Dataset entries:
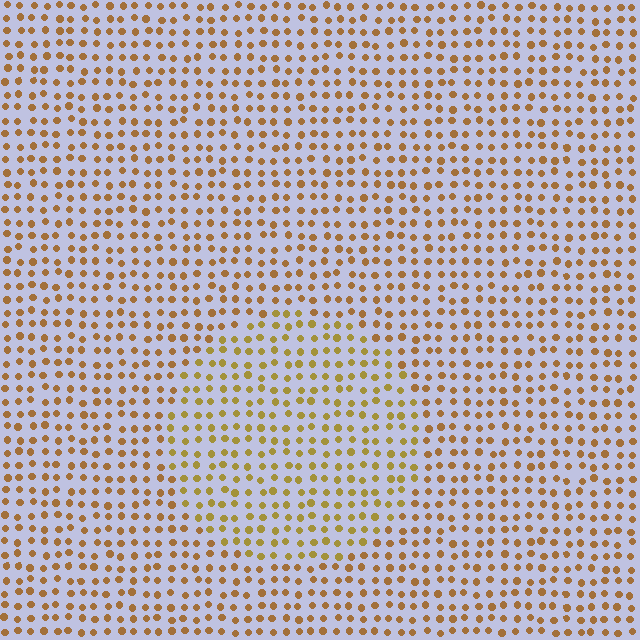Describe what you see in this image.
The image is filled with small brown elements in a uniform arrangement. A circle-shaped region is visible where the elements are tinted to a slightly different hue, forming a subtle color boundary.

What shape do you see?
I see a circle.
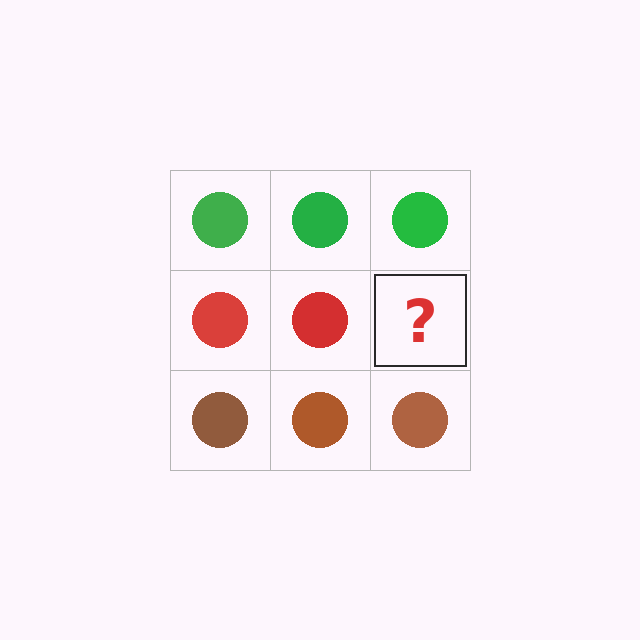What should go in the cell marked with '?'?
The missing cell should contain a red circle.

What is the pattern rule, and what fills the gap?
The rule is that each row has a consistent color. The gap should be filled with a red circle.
...
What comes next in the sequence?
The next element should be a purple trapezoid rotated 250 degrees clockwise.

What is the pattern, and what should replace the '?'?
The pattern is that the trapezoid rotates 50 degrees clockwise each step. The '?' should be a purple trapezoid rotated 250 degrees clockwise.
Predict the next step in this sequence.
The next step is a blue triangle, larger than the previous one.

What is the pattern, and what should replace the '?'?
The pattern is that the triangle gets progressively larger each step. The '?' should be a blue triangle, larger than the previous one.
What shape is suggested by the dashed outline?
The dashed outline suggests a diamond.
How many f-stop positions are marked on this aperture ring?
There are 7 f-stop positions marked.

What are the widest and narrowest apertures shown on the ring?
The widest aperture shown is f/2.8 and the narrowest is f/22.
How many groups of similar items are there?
* * *
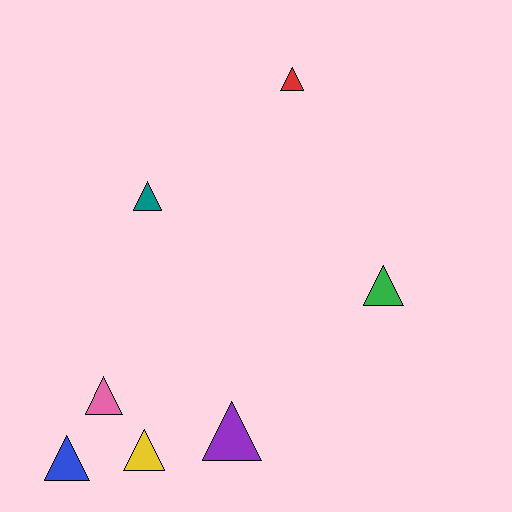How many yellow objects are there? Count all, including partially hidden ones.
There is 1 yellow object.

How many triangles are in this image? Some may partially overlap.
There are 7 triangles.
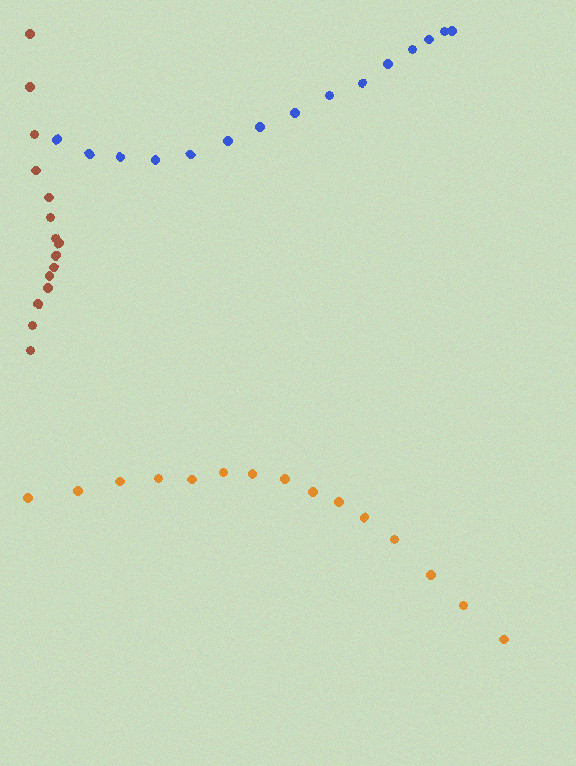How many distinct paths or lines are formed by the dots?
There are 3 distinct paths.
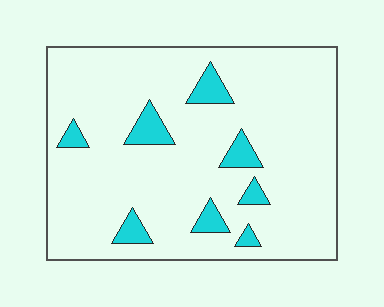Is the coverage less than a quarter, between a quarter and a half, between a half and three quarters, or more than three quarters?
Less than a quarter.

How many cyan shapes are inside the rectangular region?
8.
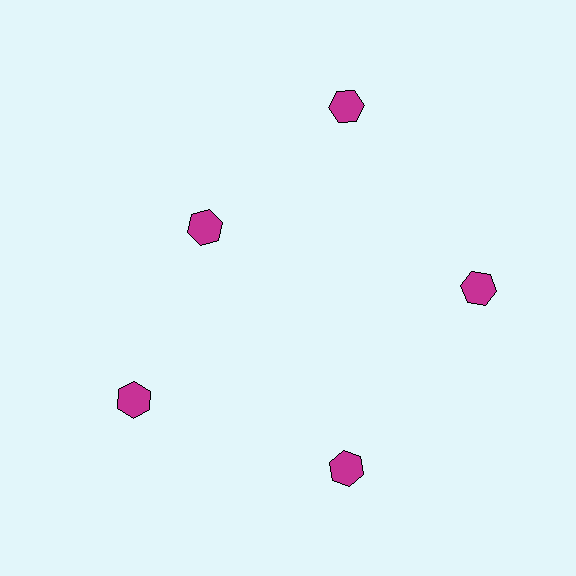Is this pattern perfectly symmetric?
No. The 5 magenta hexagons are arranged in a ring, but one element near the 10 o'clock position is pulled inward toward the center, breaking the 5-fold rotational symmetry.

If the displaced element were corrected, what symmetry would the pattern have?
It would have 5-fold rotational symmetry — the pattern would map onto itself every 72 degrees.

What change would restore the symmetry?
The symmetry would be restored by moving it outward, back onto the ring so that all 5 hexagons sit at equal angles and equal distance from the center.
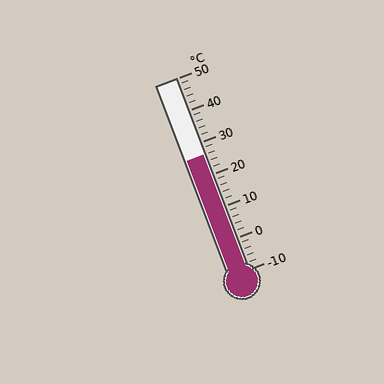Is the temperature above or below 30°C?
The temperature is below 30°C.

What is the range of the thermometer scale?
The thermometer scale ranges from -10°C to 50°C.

Aim of the exercise:
Repeat word for word the lines from the line with "How many f-stop" to the line with "How many groups of similar items are there?", both lines included.

Task output:
How many f-stop positions are marked on this aperture ring?
There are 7 f-stop positions marked.

What are the widest and narrowest apertures shown on the ring?
The widest aperture shown is f/2.8 and the narrowest is f/22.
How many groups of similar items are there?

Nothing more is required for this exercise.